- The problem: Print the data that follows exactly.

- Provided records:
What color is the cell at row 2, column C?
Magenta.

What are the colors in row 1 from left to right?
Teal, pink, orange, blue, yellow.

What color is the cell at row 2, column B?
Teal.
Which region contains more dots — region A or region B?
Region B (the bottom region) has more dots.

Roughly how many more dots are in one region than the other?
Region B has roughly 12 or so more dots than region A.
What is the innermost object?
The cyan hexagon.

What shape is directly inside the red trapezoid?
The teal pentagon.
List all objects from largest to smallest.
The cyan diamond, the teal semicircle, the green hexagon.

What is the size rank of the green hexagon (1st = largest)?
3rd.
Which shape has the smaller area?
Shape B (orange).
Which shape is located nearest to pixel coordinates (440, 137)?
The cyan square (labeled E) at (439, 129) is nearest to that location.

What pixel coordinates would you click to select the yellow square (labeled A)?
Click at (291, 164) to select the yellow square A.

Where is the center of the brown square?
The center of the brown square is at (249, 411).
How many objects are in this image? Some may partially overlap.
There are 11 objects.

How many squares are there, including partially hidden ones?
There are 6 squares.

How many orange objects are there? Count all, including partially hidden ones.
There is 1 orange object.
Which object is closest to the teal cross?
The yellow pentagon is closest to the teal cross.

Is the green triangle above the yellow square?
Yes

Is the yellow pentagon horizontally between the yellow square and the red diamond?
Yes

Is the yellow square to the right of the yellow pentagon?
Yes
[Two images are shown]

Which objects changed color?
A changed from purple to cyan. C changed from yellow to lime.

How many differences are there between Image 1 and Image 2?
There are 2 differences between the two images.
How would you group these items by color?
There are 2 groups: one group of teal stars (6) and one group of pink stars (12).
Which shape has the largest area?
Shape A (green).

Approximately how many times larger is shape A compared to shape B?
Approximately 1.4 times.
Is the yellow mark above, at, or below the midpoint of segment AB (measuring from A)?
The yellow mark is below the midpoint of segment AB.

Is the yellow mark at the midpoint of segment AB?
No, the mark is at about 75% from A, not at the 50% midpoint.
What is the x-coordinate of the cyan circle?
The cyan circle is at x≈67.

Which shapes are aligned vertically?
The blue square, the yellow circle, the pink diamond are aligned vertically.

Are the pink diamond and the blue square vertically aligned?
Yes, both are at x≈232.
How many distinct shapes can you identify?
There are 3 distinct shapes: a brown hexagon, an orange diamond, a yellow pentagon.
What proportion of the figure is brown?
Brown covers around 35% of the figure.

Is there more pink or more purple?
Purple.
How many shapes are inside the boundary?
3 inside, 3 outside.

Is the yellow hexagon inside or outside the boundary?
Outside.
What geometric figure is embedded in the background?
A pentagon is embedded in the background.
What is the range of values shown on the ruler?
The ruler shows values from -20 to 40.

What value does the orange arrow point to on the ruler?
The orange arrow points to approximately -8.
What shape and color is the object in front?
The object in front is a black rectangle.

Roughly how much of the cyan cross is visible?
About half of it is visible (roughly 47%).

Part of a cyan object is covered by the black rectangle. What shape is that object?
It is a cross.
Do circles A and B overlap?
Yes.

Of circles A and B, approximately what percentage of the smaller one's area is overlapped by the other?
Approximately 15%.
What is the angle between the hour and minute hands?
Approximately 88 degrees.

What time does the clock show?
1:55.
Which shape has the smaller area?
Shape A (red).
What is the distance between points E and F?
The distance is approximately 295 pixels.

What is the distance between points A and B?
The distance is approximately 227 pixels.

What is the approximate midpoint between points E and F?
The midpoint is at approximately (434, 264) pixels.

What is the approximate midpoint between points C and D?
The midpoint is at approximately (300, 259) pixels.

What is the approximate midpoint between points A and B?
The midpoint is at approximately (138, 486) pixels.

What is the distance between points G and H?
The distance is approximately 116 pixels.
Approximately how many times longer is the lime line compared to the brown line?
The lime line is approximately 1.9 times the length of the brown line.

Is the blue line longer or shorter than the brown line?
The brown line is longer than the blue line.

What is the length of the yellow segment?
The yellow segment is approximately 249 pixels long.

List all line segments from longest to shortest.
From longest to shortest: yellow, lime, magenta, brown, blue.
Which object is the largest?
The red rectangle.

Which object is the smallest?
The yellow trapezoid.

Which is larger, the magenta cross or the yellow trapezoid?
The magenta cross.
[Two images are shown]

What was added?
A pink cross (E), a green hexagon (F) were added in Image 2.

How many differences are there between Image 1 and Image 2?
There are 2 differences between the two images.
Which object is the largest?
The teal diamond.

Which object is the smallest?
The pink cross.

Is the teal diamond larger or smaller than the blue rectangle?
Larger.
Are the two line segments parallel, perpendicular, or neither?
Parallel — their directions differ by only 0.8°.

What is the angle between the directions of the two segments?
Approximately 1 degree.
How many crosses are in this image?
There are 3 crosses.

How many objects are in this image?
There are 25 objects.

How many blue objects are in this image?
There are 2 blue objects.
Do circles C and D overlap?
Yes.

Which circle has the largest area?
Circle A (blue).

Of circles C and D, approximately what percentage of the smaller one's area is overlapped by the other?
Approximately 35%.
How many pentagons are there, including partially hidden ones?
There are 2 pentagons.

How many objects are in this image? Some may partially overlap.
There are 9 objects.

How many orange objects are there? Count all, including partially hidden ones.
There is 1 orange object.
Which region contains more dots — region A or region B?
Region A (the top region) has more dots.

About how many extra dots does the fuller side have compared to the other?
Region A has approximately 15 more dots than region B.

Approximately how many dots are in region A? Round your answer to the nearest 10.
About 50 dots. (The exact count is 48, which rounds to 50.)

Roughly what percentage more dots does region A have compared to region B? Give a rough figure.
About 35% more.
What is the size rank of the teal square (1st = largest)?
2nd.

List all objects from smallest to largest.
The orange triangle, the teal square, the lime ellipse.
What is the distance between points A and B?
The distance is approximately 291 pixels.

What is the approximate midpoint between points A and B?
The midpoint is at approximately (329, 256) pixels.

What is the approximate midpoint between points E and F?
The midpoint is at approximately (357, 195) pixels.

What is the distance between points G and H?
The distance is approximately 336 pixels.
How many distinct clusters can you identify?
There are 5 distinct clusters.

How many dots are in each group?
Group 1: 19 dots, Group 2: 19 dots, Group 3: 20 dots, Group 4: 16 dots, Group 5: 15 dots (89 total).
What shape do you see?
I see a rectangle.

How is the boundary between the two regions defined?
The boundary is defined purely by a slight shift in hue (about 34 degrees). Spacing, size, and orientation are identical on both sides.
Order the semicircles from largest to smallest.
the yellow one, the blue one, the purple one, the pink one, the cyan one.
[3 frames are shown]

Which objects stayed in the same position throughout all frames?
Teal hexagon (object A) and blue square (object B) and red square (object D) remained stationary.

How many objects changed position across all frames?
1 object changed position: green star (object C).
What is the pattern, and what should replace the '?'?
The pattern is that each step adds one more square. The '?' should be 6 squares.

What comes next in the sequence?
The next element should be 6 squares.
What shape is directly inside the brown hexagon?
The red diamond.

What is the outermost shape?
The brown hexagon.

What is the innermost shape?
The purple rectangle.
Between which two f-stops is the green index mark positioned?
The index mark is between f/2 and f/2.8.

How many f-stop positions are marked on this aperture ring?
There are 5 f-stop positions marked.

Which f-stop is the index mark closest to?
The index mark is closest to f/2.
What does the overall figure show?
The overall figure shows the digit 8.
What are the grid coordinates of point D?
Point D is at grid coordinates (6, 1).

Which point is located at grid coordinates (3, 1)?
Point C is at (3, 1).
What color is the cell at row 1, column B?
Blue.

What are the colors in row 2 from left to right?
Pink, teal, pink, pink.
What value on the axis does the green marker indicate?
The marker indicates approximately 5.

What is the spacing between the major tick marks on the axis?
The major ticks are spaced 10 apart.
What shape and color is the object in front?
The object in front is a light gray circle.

- Written answer:
What color is the cell at row 2, column C?
Magenta.

What are the colors in row 1 from left to right?
Teal, pink, orange, blue, yellow.

What color is the cell at row 2, column B?
Teal.
Which region contains more dots — region A or region B?
Region B (the bottom region) has more dots.

Roughly how many more dots are in one region than the other?
Region B has roughly 12 or so more dots than region A.
What is the innermost object?
The cyan hexagon.

What shape is directly inside the red trapezoid?
The teal pentagon.
List all objects from largest to smallest.
The cyan diamond, the teal semicircle, the green hexagon.

What is the size rank of the green hexagon (1st = largest)?
3rd.
Which shape has the smaller area?
Shape B (orange).
Which shape is located nearest to pixel coordinates (440, 137)?
The cyan square (labeled E) at (439, 129) is nearest to that location.

What pixel coordinates would you click to select the yellow square (labeled A)?
Click at (291, 164) to select the yellow square A.

Where is the center of the brown square?
The center of the brown square is at (249, 411).
How many objects are in this image? Some may partially overlap.
There are 11 objects.

How many squares are there, including partially hidden ones?
There are 6 squares.

How many orange objects are there? Count all, including partially hidden ones.
There is 1 orange object.
Which object is closest to the teal cross?
The yellow pentagon is closest to the teal cross.

Is the green triangle above the yellow square?
Yes

Is the yellow pentagon horizontally between the yellow square and the red diamond?
Yes

Is the yellow square to the right of the yellow pentagon?
Yes
[Two images are shown]

Which objects changed color?
A changed from purple to cyan. C changed from yellow to lime.

How many differences are there between Image 1 and Image 2?
There are 2 differences between the two images.
How would you group these items by color?
There are 2 groups: one group of teal stars (6) and one group of pink stars (12).
Which shape has the largest area?
Shape A (green).

Approximately how many times larger is shape A compared to shape B?
Approximately 1.4 times.
Is the yellow mark above, at, or below the midpoint of segment AB (measuring from A)?
The yellow mark is below the midpoint of segment AB.

Is the yellow mark at the midpoint of segment AB?
No, the mark is at about 75% from A, not at the 50% midpoint.
What is the x-coordinate of the cyan circle?
The cyan circle is at x≈67.

Which shapes are aligned vertically?
The blue square, the yellow circle, the pink diamond are aligned vertically.

Are the pink diamond and the blue square vertically aligned?
Yes, both are at x≈232.
How many distinct shapes can you identify?
There are 3 distinct shapes: a brown hexagon, an orange diamond, a yellow pentagon.
What proportion of the figure is brown?
Brown covers around 35% of the figure.

Is there more pink or more purple?
Purple.
How many shapes are inside the boundary?
3 inside, 3 outside.

Is the yellow hexagon inside or outside the boundary?
Outside.
What geometric figure is embedded in the background?
A pentagon is embedded in the background.
What is the range of values shown on the ruler?
The ruler shows values from -20 to 40.

What value does the orange arrow point to on the ruler?
The orange arrow points to approximately -8.
What shape and color is the object in front?
The object in front is a black rectangle.

Roughly how much of the cyan cross is visible?
About half of it is visible (roughly 47%).

Part of a cyan object is covered by the black rectangle. What shape is that object?
It is a cross.
Do circles A and B overlap?
Yes.

Of circles A and B, approximately what percentage of the smaller one's area is overlapped by the other?
Approximately 15%.
What is the angle between the hour and minute hands?
Approximately 88 degrees.

What time does the clock show?
1:55.
Which shape has the smaller area?
Shape A (red).
What is the distance between points E and F?
The distance is approximately 295 pixels.

What is the distance between points A and B?
The distance is approximately 227 pixels.

What is the approximate midpoint between points E and F?
The midpoint is at approximately (434, 264) pixels.

What is the approximate midpoint between points C and D?
The midpoint is at approximately (300, 259) pixels.

What is the approximate midpoint between points A and B?
The midpoint is at approximately (138, 486) pixels.

What is the distance between points G and H?
The distance is approximately 116 pixels.
Approximately how many times longer is the lime line compared to the brown line?
The lime line is approximately 1.9 times the length of the brown line.

Is the blue line longer or shorter than the brown line?
The brown line is longer than the blue line.

What is the length of the yellow segment?
The yellow segment is approximately 249 pixels long.

List all line segments from longest to shortest.
From longest to shortest: yellow, lime, magenta, brown, blue.
Which object is the largest?
The red rectangle.

Which object is the smallest?
The yellow trapezoid.

Which is larger, the magenta cross or the yellow trapezoid?
The magenta cross.
[Two images are shown]

What was added?
A pink cross (E), a green hexagon (F) were added in Image 2.

How many differences are there between Image 1 and Image 2?
There are 2 differences between the two images.
Which object is the largest?
The teal diamond.

Which object is the smallest?
The pink cross.

Is the teal diamond larger or smaller than the blue rectangle?
Larger.
Are the two line segments parallel, perpendicular, or neither?
Parallel — their directions differ by only 0.8°.

What is the angle between the directions of the two segments?
Approximately 1 degree.
How many crosses are in this image?
There are 3 crosses.

How many objects are in this image?
There are 25 objects.

How many blue objects are in this image?
There are 2 blue objects.
Do circles C and D overlap?
Yes.

Which circle has the largest area?
Circle A (blue).

Of circles C and D, approximately what percentage of the smaller one's area is overlapped by the other?
Approximately 35%.
How many pentagons are there, including partially hidden ones?
There are 2 pentagons.

How many objects are in this image? Some may partially overlap.
There are 9 objects.

How many orange objects are there? Count all, including partially hidden ones.
There is 1 orange object.
Which region contains more dots — region A or region B?
Region A (the top region) has more dots.

About how many extra dots does the fuller side have compared to the other?
Region A has approximately 15 more dots than region B.

Approximately how many dots are in region A? Round your answer to the nearest 10.
About 50 dots. (The exact count is 48, which rounds to 50.)

Roughly what percentage more dots does region A have compared to region B? Give a rough figure.
About 35% more.
What is the size rank of the teal square (1st = largest)?
2nd.

List all objects from smallest to largest.
The orange triangle, the teal square, the lime ellipse.
What is the distance between points A and B?
The distance is approximately 291 pixels.

What is the approximate midpoint between points A and B?
The midpoint is at approximately (329, 256) pixels.

What is the approximate midpoint between points E and F?
The midpoint is at approximately (357, 195) pixels.

What is the distance between points G and H?
The distance is approximately 336 pixels.
How many distinct clusters can you identify?
There are 5 distinct clusters.

How many dots are in each group?
Group 1: 19 dots, Group 2: 19 dots, Group 3: 20 dots, Group 4: 16 dots, Group 5: 15 dots (89 total).
What shape do you see?
I see a rectangle.

How is the boundary between the two regions defined?
The boundary is defined purely by a slight shift in hue (about 34 degrees). Spacing, size, and orientation are identical on both sides.
Order the semicircles from largest to smallest.
the yellow one, the blue one, the purple one, the pink one, the cyan one.
[3 frames are shown]

Which objects stayed in the same position throughout all frames?
Teal hexagon (object A) and blue square (object B) and red square (object D) remained stationary.

How many objects changed position across all frames?
1 object changed position: green star (object C).
What is the pattern, and what should replace the '?'?
The pattern is that each step adds one more square. The '?' should be 6 squares.

What comes next in the sequence?
The next element should be 6 squares.
What shape is directly inside the brown hexagon?
The red diamond.

What is the outermost shape?
The brown hexagon.

What is the innermost shape?
The purple rectangle.
Between which two f-stops is the green index mark positioned?
The index mark is between f/2 and f/2.8.

How many f-stop positions are marked on this aperture ring?
There are 5 f-stop positions marked.

Which f-stop is the index mark closest to?
The index mark is closest to f/2.
What does the overall figure show?
The overall figure shows the digit 8.
What are the grid coordinates of point D?
Point D is at grid coordinates (6, 1).

Which point is located at grid coordinates (3, 1)?
Point C is at (3, 1).
What color is the cell at row 1, column B?
Blue.

What are the colors in row 2 from left to right?
Pink, teal, pink, pink.
What value on the axis does the green marker indicate?
The marker indicates approximately 5.

What is the spacing between the major tick marks on the axis?
The major ticks are spaced 10 apart.
What shape and color is the object in front?
The object in front is a light gray circle.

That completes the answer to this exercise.